Data listing:
..........
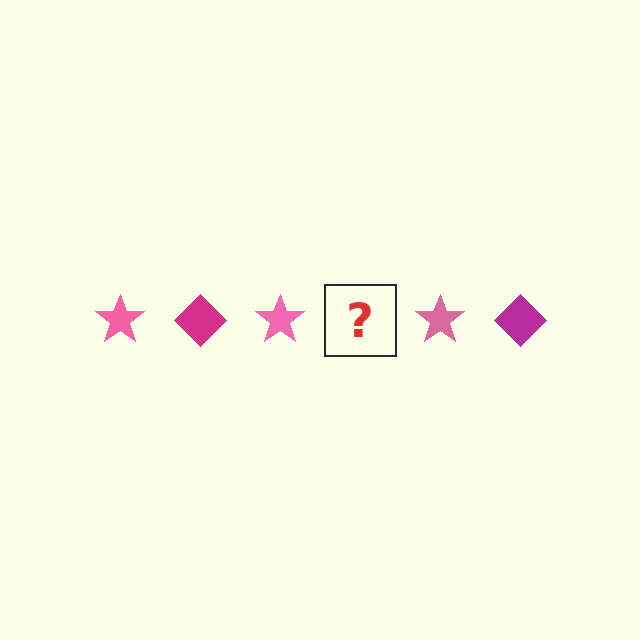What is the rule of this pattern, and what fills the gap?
The rule is that the pattern alternates between pink star and magenta diamond. The gap should be filled with a magenta diamond.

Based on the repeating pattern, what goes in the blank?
The blank should be a magenta diamond.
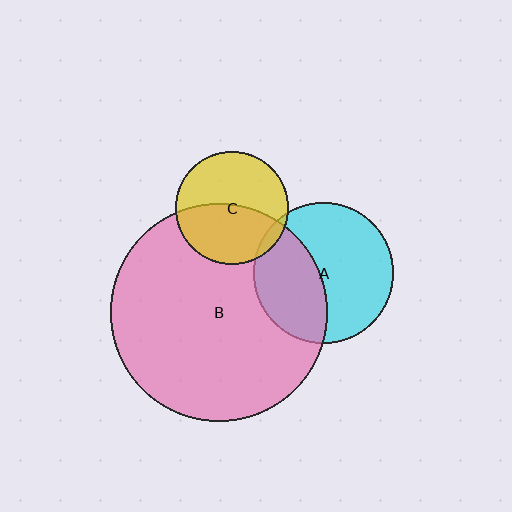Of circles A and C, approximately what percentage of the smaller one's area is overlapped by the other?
Approximately 5%.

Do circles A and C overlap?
Yes.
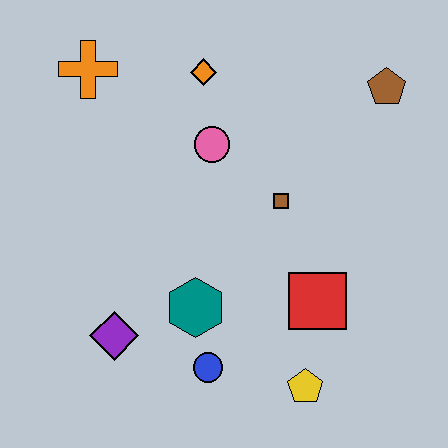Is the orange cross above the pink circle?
Yes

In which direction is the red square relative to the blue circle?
The red square is to the right of the blue circle.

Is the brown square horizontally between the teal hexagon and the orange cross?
No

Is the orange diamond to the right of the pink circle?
No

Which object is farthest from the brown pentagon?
The purple diamond is farthest from the brown pentagon.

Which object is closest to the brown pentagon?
The brown square is closest to the brown pentagon.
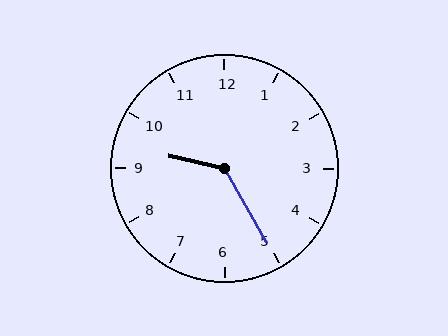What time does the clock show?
9:25.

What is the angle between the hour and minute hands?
Approximately 132 degrees.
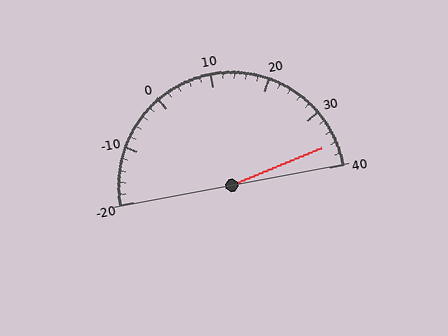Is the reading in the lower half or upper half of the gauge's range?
The reading is in the upper half of the range (-20 to 40).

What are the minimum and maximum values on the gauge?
The gauge ranges from -20 to 40.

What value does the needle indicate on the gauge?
The needle indicates approximately 36.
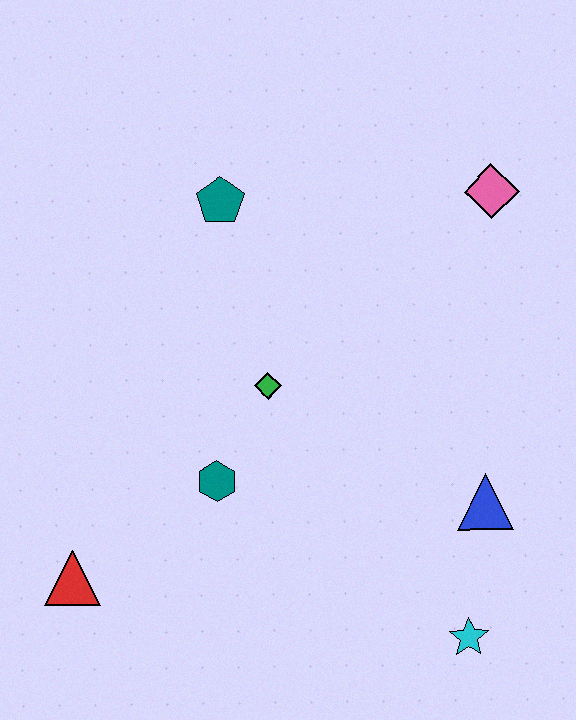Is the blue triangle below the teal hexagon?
Yes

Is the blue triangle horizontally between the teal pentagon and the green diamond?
No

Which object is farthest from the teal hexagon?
The pink diamond is farthest from the teal hexagon.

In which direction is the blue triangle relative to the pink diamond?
The blue triangle is below the pink diamond.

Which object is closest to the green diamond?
The teal hexagon is closest to the green diamond.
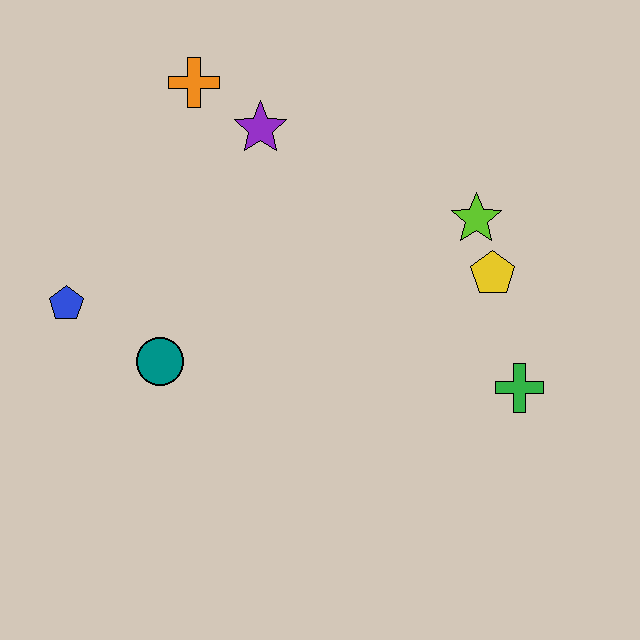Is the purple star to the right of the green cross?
No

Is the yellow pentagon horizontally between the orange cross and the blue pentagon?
No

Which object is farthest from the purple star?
The green cross is farthest from the purple star.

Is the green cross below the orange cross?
Yes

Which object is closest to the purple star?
The orange cross is closest to the purple star.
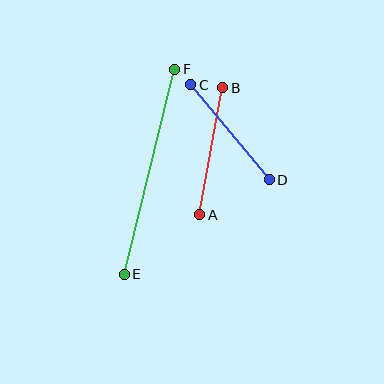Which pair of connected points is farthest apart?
Points E and F are farthest apart.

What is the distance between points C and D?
The distance is approximately 123 pixels.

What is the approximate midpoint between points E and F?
The midpoint is at approximately (149, 172) pixels.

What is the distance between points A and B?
The distance is approximately 129 pixels.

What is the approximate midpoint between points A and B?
The midpoint is at approximately (211, 151) pixels.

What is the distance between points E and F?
The distance is approximately 211 pixels.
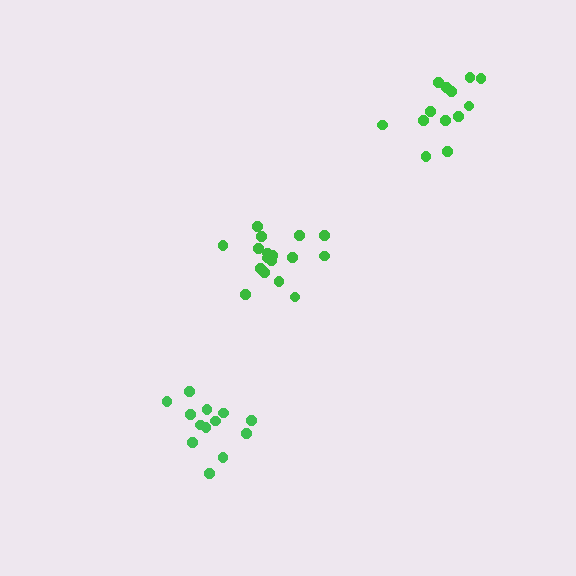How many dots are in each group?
Group 1: 17 dots, Group 2: 13 dots, Group 3: 13 dots (43 total).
..........
Work to complete - Would you set down the listing exactly, omitting pictures?

Solution for this task -
What is the rule of this pattern, and what fills the gap?
The rule is that the pattern alternates between pink star and magenta diamond. The gap should be filled with a magenta diamond.

Based on the repeating pattern, what goes in the blank?
The blank should be a magenta diamond.
Of circles A and C, approximately what percentage of the smaller one's area is overlapped by the other?
Approximately 5%.

Do circles A and C overlap?
Yes.
Is the orange cross above the pink circle?
Yes

In which direction is the red square relative to the blue circle?
The red square is to the right of the blue circle.

Is the brown square horizontally between the teal hexagon and the orange cross?
No

Is the orange diamond to the right of the pink circle?
No

Which object is farthest from the brown pentagon?
The purple diamond is farthest from the brown pentagon.

Which object is closest to the brown pentagon?
The brown square is closest to the brown pentagon.
What time does the clock show?
9:25.

What is the angle between the hour and minute hands?
Approximately 132 degrees.
Is the reading in the lower half or upper half of the gauge's range?
The reading is in the upper half of the range (-20 to 40).

What are the minimum and maximum values on the gauge?
The gauge ranges from -20 to 40.

What value does the needle indicate on the gauge?
The needle indicates approximately 36.
Is the blue triangle below the teal hexagon?
Yes

Is the blue triangle horizontally between the teal pentagon and the green diamond?
No

Which object is farthest from the teal hexagon?
The pink diamond is farthest from the teal hexagon.

In which direction is the blue triangle relative to the pink diamond?
The blue triangle is below the pink diamond.

Which object is closest to the green diamond?
The teal hexagon is closest to the green diamond.
Is the purple star to the right of the green cross?
No

Is the yellow pentagon horizontally between the orange cross and the blue pentagon?
No

Which object is farthest from the purple star?
The green cross is farthest from the purple star.

Is the green cross below the orange cross?
Yes

Which object is closest to the purple star?
The orange cross is closest to the purple star.
Which pair of connected points is farthest apart?
Points E and F are farthest apart.

What is the distance between points C and D?
The distance is approximately 123 pixels.

What is the approximate midpoint between points E and F?
The midpoint is at approximately (149, 172) pixels.

What is the distance between points A and B?
The distance is approximately 129 pixels.

What is the approximate midpoint between points A and B?
The midpoint is at approximately (211, 151) pixels.

What is the distance between points E and F?
The distance is approximately 211 pixels.
How many dots are in each group?
Group 1: 17 dots, Group 2: 13 dots, Group 3: 13 dots (43 total).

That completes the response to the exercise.